▶ Exercise brief: Print the entries verbatim, leaving out the images they contain.

▶ Source data:
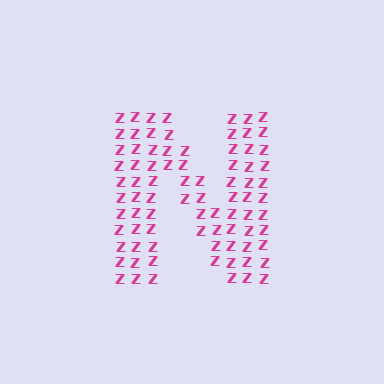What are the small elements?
The small elements are letter Z's.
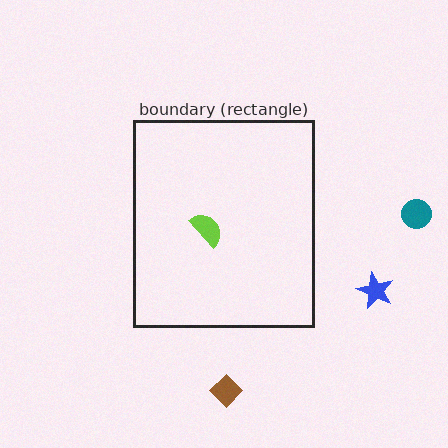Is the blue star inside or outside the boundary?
Outside.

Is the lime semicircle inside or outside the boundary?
Inside.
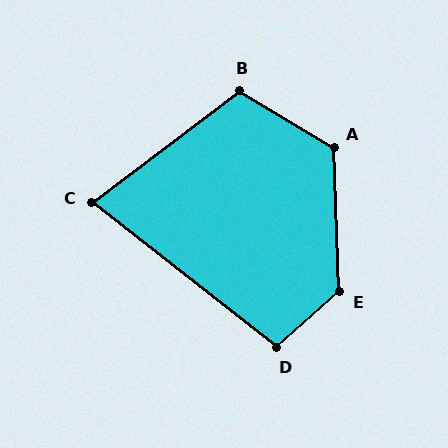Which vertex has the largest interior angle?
E, at approximately 129 degrees.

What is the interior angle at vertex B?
Approximately 112 degrees (obtuse).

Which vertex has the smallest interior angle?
C, at approximately 75 degrees.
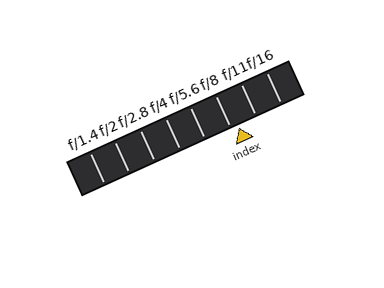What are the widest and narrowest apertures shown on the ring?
The widest aperture shown is f/1.4 and the narrowest is f/16.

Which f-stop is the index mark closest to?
The index mark is closest to f/8.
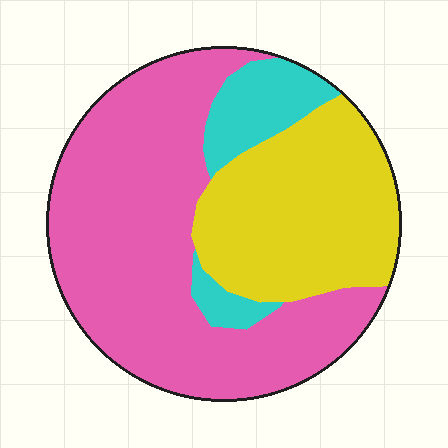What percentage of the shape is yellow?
Yellow takes up about one third (1/3) of the shape.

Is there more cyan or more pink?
Pink.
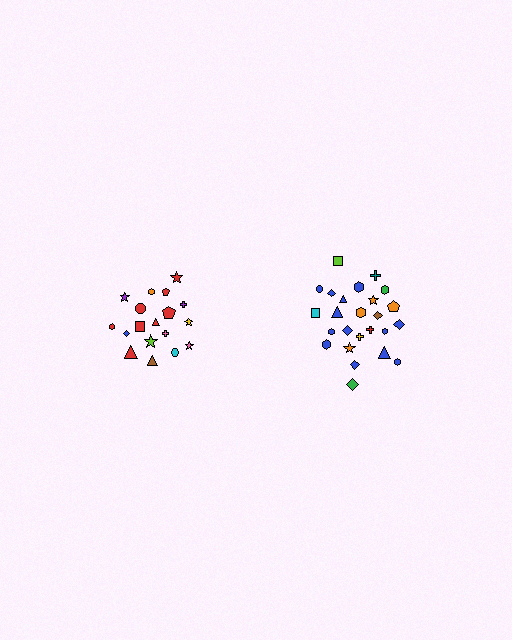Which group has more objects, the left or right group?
The right group.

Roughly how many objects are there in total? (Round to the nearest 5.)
Roughly 45 objects in total.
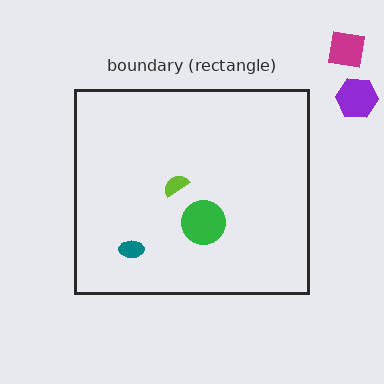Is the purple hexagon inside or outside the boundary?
Outside.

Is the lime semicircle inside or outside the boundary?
Inside.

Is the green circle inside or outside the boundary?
Inside.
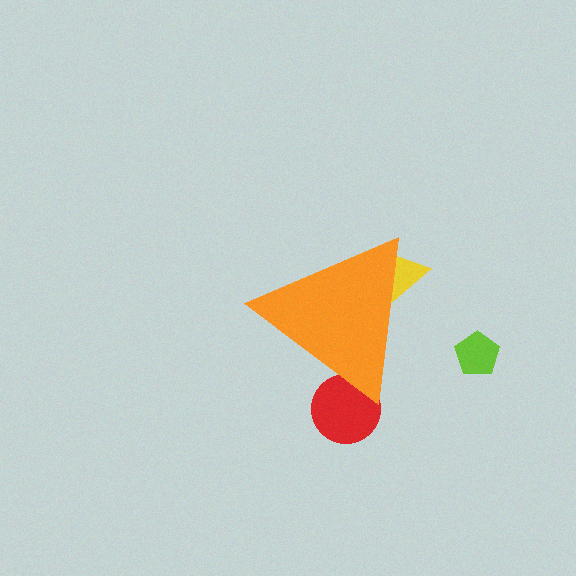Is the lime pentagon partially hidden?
No, the lime pentagon is fully visible.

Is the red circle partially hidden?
Yes, the red circle is partially hidden behind the orange triangle.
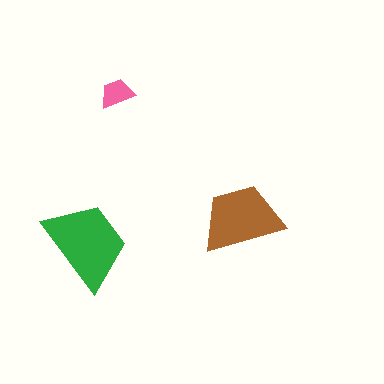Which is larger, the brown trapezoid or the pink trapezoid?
The brown one.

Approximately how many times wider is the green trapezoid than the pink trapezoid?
About 2.5 times wider.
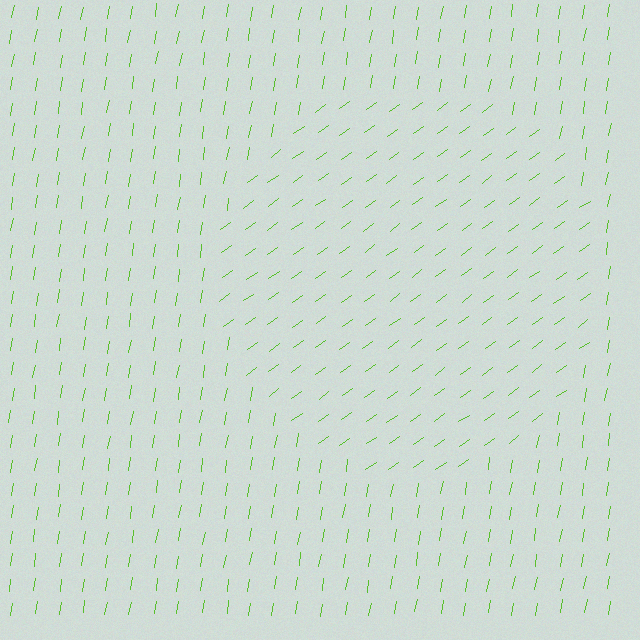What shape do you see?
I see a circle.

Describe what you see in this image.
The image is filled with small lime line segments. A circle region in the image has lines oriented differently from the surrounding lines, creating a visible texture boundary.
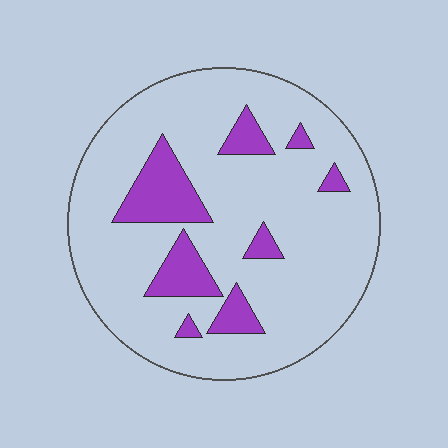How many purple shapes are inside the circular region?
8.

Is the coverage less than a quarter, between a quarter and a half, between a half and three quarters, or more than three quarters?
Less than a quarter.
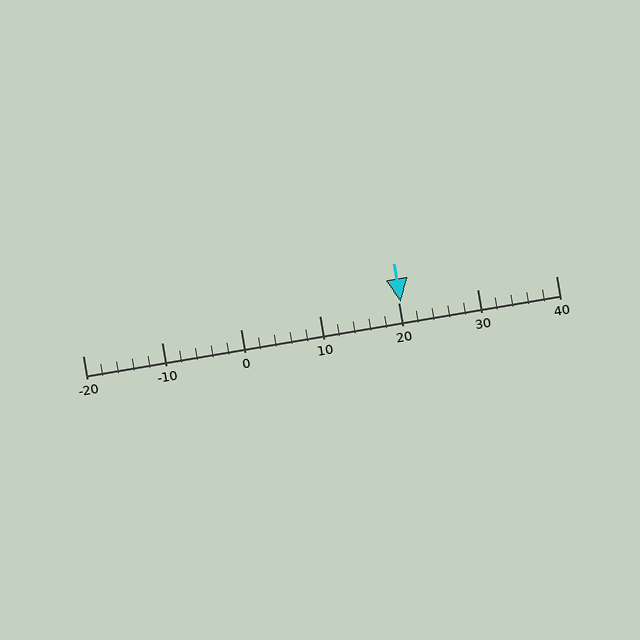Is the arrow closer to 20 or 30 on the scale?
The arrow is closer to 20.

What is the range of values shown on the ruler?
The ruler shows values from -20 to 40.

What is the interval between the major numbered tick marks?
The major tick marks are spaced 10 units apart.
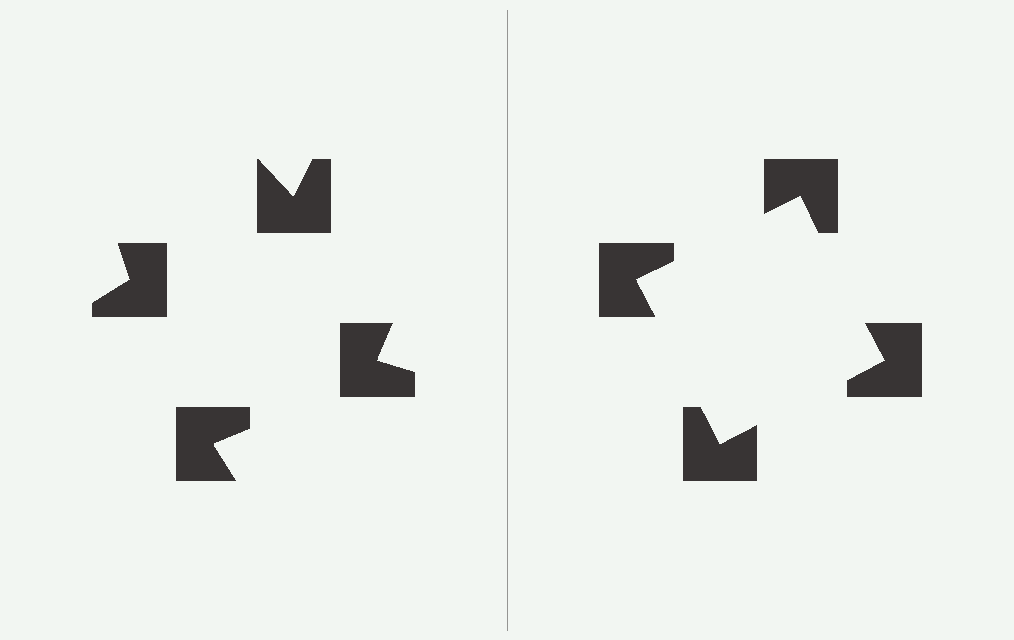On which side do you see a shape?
An illusory square appears on the right side. On the left side the wedge cuts are rotated, so no coherent shape forms.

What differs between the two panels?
The notched squares are positioned identically on both sides; only the wedge orientations differ. On the right they align to a square; on the left they are misaligned.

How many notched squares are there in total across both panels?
8 — 4 on each side.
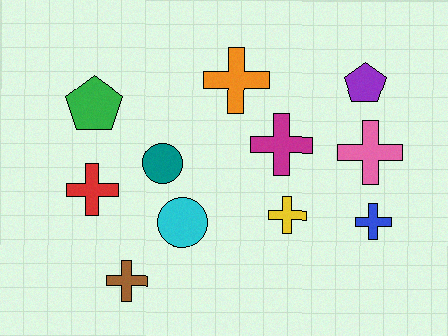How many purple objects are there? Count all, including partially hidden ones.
There is 1 purple object.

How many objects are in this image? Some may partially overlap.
There are 11 objects.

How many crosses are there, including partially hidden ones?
There are 7 crosses.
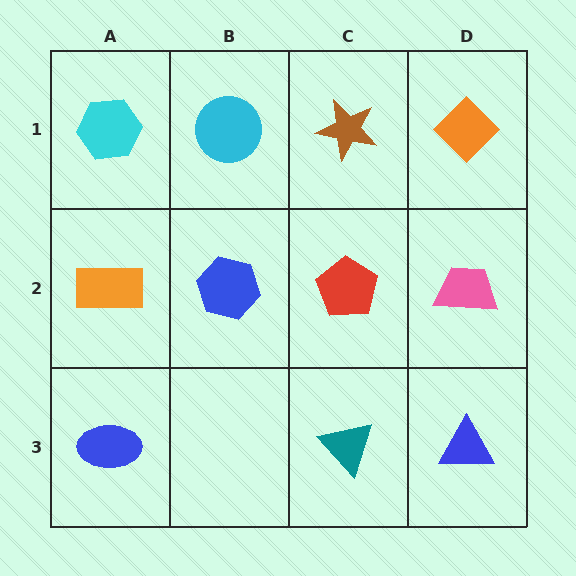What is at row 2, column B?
A blue hexagon.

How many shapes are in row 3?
3 shapes.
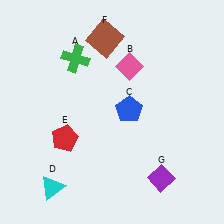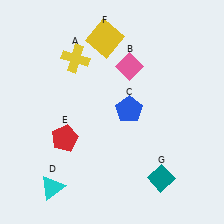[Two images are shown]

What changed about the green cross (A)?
In Image 1, A is green. In Image 2, it changed to yellow.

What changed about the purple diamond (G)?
In Image 1, G is purple. In Image 2, it changed to teal.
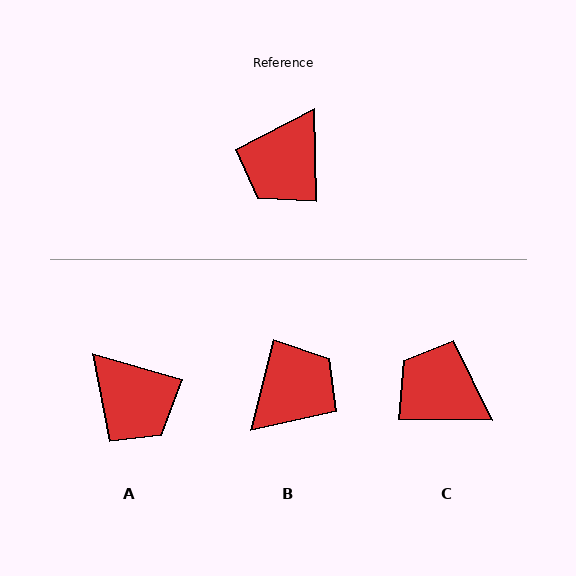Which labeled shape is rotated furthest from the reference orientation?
B, about 164 degrees away.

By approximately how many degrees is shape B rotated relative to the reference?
Approximately 164 degrees counter-clockwise.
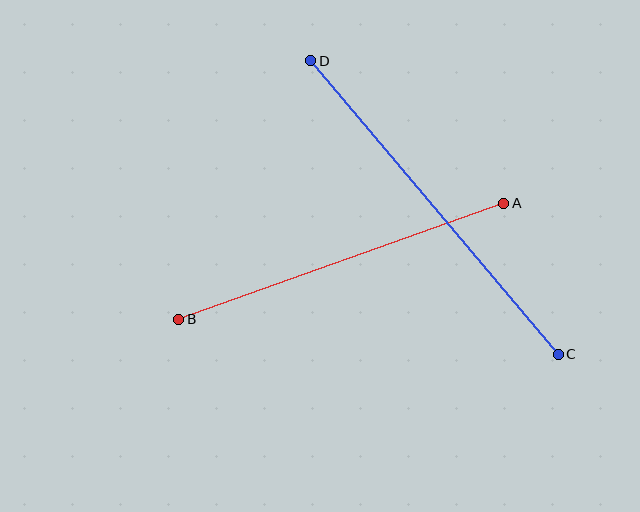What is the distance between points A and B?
The distance is approximately 345 pixels.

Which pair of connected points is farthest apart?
Points C and D are farthest apart.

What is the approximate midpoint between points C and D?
The midpoint is at approximately (435, 207) pixels.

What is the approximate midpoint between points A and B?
The midpoint is at approximately (341, 261) pixels.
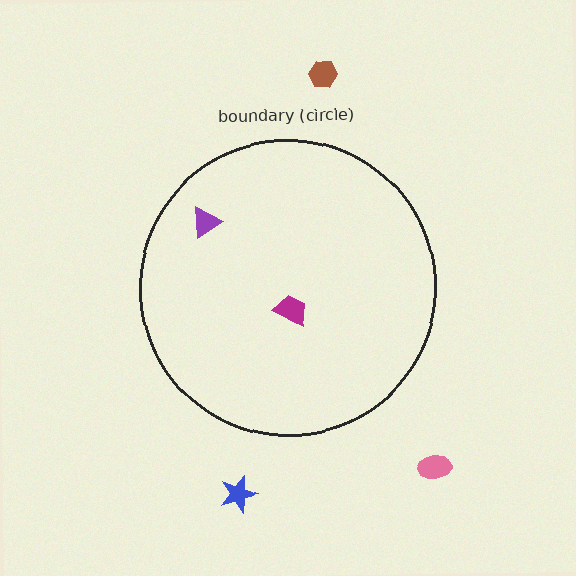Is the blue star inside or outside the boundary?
Outside.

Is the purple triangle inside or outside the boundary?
Inside.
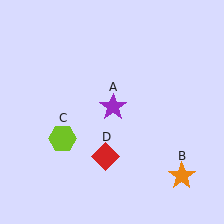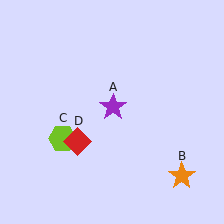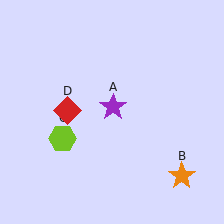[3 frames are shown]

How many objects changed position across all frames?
1 object changed position: red diamond (object D).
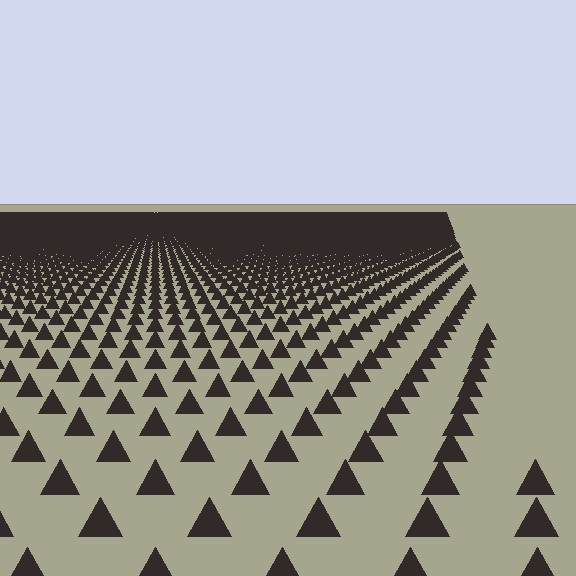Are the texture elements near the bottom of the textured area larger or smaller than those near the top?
Larger. Near the bottom, elements are closer to the viewer and appear at a bigger on-screen size.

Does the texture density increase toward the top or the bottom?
Density increases toward the top.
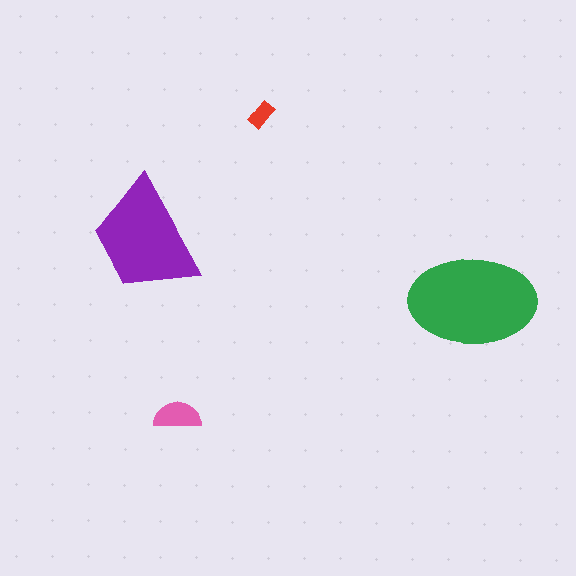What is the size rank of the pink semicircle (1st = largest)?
3rd.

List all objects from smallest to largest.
The red rectangle, the pink semicircle, the purple trapezoid, the green ellipse.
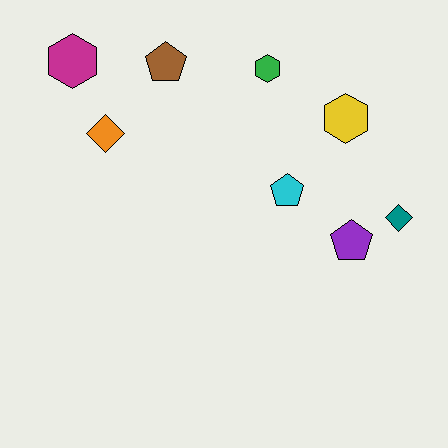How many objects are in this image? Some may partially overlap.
There are 8 objects.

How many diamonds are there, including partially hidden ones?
There are 2 diamonds.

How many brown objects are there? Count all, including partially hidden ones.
There is 1 brown object.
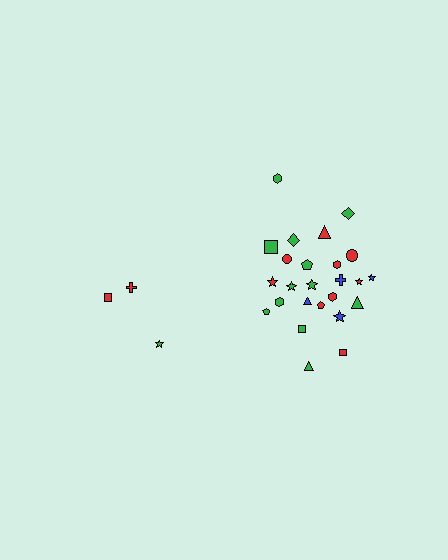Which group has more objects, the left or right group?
The right group.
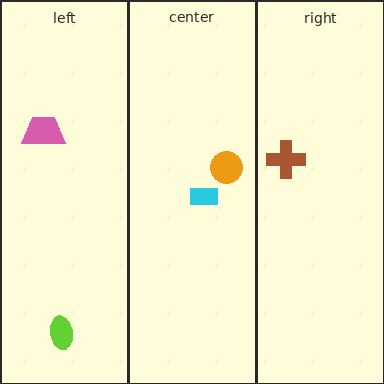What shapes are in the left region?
The pink trapezoid, the lime ellipse.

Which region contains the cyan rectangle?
The center region.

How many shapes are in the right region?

▶ Written solution:
What are the small elements?
The small elements are letter Z's.
Is the blue star inside or outside the boundary?
Outside.

Is the lime semicircle inside or outside the boundary?
Inside.
Which vertex has the largest interior angle?
E, at approximately 129 degrees.

What is the interior angle at vertex B?
Approximately 112 degrees (obtuse).

Which vertex has the smallest interior angle?
C, at approximately 75 degrees.
What are the widest and narrowest apertures shown on the ring?
The widest aperture shown is f/1.4 and the narrowest is f/16.

Which f-stop is the index mark closest to?
The index mark is closest to f/8.
What percentage of the shape is yellow?
Yellow takes up about one third (1/3) of the shape.

Is there more cyan or more pink?
Pink.
Which group has more objects, the left or right group?
The right group.

Roughly how many objects are there in total? (Round to the nearest 5.)
Roughly 45 objects in total.
Is the purple hexagon inside or outside the boundary?
Outside.

Is the lime semicircle inside or outside the boundary?
Inside.

Is the green circle inside or outside the boundary?
Inside.
Is the lime pentagon partially hidden?
No, the lime pentagon is fully visible.

Is the red circle partially hidden?
Yes, the red circle is partially hidden behind the orange triangle.
Which is larger, the brown trapezoid or the pink trapezoid?
The brown one.

Approximately how many times wider is the green trapezoid than the pink trapezoid?
About 2.5 times wider.
What shape do you see?
I see a circle.

Describe what you see in this image.
The image is filled with small lime line segments. A circle region in the image has lines oriented differently from the surrounding lines, creating a visible texture boundary.
How many purple shapes are inside the circular region?
8.

Is the coverage less than a quarter, between a quarter and a half, between a half and three quarters, or more than three quarters?
Less than a quarter.
Is the arrow closer to 20 or 30 on the scale?
The arrow is closer to 20.

What is the range of values shown on the ruler?
The ruler shows values from -20 to 40.

What is the interval between the major numbered tick marks?
The major tick marks are spaced 10 units apart.
On which side do you see a shape?
An illusory square appears on the right side. On the left side the wedge cuts are rotated, so no coherent shape forms.

What differs between the two panels?
The notched squares are positioned identically on both sides; only the wedge orientations differ. On the right they align to a square; on the left they are misaligned.

How many notched squares are there in total across both panels?
8 — 4 on each side.
How many purple objects are there? Count all, including partially hidden ones.
There is 1 purple object.

How many objects are in this image? Some may partially overlap.
There are 11 objects.

How many crosses are there, including partially hidden ones?
There are 7 crosses.
What is at row 2, column B?
A blue hexagon.

How many shapes are in row 3?
3 shapes.
[Two images are shown]

What changed about the green cross (A)?
In Image 1, A is green. In Image 2, it changed to yellow.

What changed about the purple diamond (G)?
In Image 1, G is purple. In Image 2, it changed to teal.
Which labeled shape is rotated furthest from the reference orientation?
B, about 164 degrees away.

By approximately how many degrees is shape B rotated relative to the reference?
Approximately 164 degrees counter-clockwise.
What is the distance between points A and B?
The distance is approximately 345 pixels.

Which pair of connected points is farthest apart?
Points C and D are farthest apart.

What is the approximate midpoint between points C and D?
The midpoint is at approximately (435, 207) pixels.

What is the approximate midpoint between points A and B?
The midpoint is at approximately (341, 261) pixels.
Is the blue star inside or outside the boundary?
Outside.

Is the purple triangle inside or outside the boundary?
Inside.
[3 frames are shown]

How many objects changed position across all frames?
1 object changed position: red diamond (object D).
Are the texture elements near the bottom of the textured area larger or smaller than those near the top?
Larger. Near the bottom, elements are closer to the viewer and appear at a bigger on-screen size.

Does the texture density increase toward the top or the bottom?
Density increases toward the top.
What is the size rank of the pink semicircle (1st = largest)?
3rd.

List all objects from smallest to largest.
The red rectangle, the pink semicircle, the purple trapezoid, the green ellipse.
How many objects are in this image? Some may partially overlap.
There are 8 objects.

How many diamonds are there, including partially hidden ones?
There are 2 diamonds.

How many brown objects are there? Count all, including partially hidden ones.
There is 1 brown object.
Which group has more objects, the left or right group?
The right group.
What shapes are in the left region?
The pink trapezoid, the lime ellipse.

Which region contains the cyan rectangle?
The center region.

How many shapes are in the right region?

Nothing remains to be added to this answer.